**GIVEN TASK:**
Can you transcribe the data exactly? Leave the pictures out.

Records about rendered figures:
• • • •

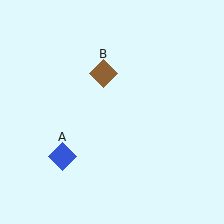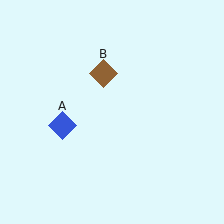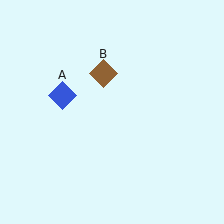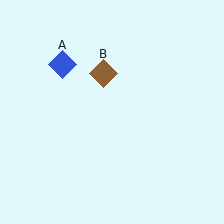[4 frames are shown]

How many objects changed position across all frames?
1 object changed position: blue diamond (object A).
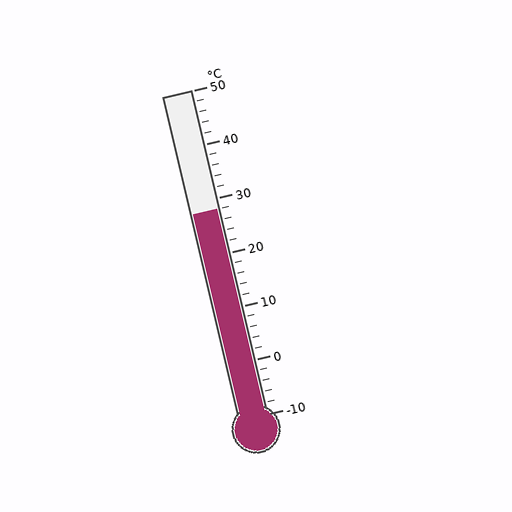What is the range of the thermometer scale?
The thermometer scale ranges from -10°C to 50°C.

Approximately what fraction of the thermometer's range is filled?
The thermometer is filled to approximately 65% of its range.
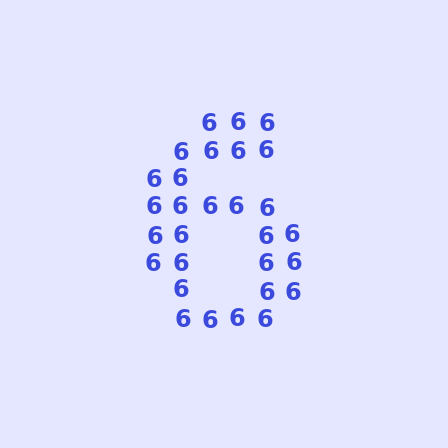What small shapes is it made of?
It is made of small digit 6's.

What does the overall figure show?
The overall figure shows the digit 6.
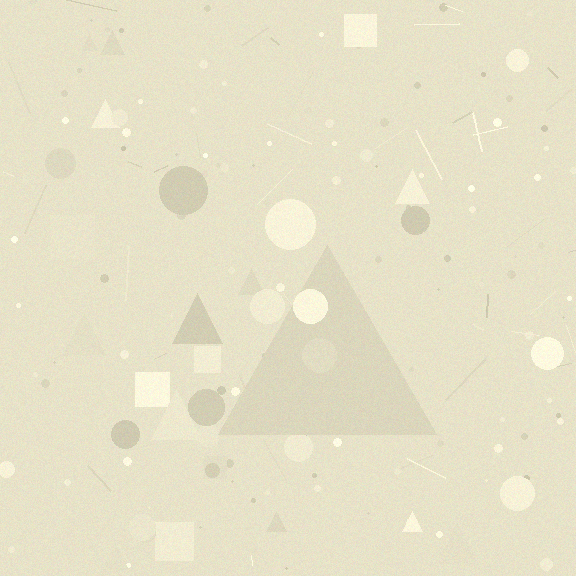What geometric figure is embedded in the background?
A triangle is embedded in the background.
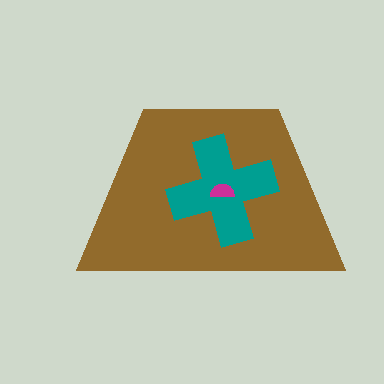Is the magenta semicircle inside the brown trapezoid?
Yes.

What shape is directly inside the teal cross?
The magenta semicircle.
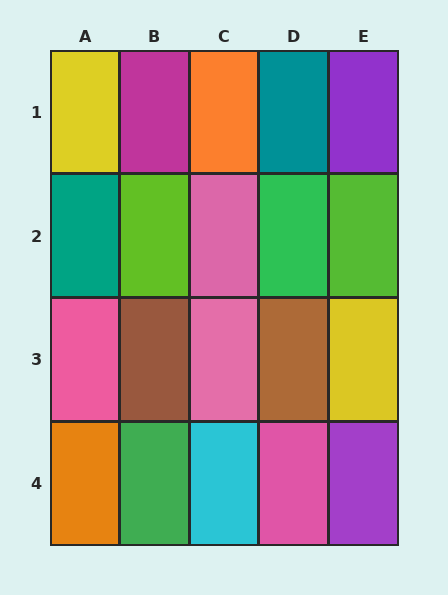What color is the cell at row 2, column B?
Lime.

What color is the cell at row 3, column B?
Brown.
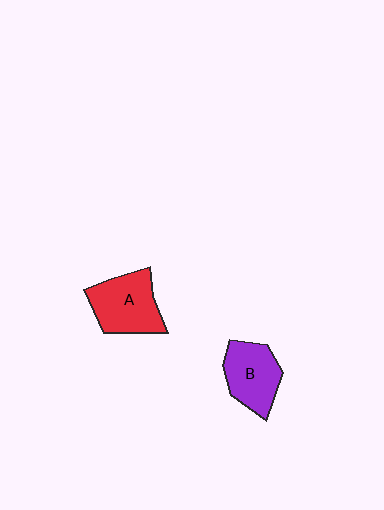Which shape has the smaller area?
Shape B (purple).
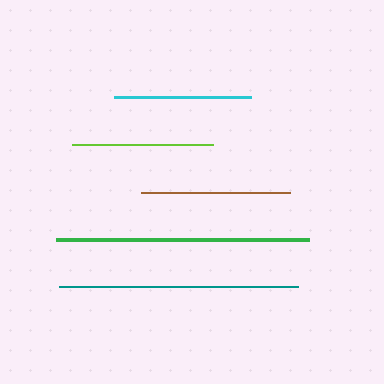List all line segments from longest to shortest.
From longest to shortest: green and teal (about equal), brown, lime and cyan (about equal).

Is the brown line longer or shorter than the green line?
The green line is longer than the brown line.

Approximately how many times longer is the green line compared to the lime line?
The green line is approximately 1.8 times the length of the lime line.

• • • •

**EXPECTED OUTPUT:**
[4 frames are shown]

How many objects changed position across all frames?
1 object changed position: blue diamond (object A).
What is the range of the thermometer scale?
The thermometer scale ranges from -10°C to 50°C.

Approximately what fraction of the thermometer's range is filled?
The thermometer is filled to approximately 65% of its range.
What small shapes is it made of?
It is made of small digit 6's.

What does the overall figure show?
The overall figure shows the digit 6.
What geometric figure is embedded in the background?
A triangle is embedded in the background.
Is the magenta semicircle inside the brown trapezoid?
Yes.

What shape is directly inside the teal cross?
The magenta semicircle.
What color is the cell at row 2, column B?
Lime.

What color is the cell at row 3, column B?
Brown.
Which shape has the smaller area?
Shape B (purple).
List all line segments from longest to shortest.
From longest to shortest: green and teal (about equal), brown, lime and cyan (about equal).

Is the brown line longer or shorter than the green line?
The green line is longer than the brown line.

Approximately how many times longer is the green line compared to the lime line?
The green line is approximately 1.8 times the length of the lime line.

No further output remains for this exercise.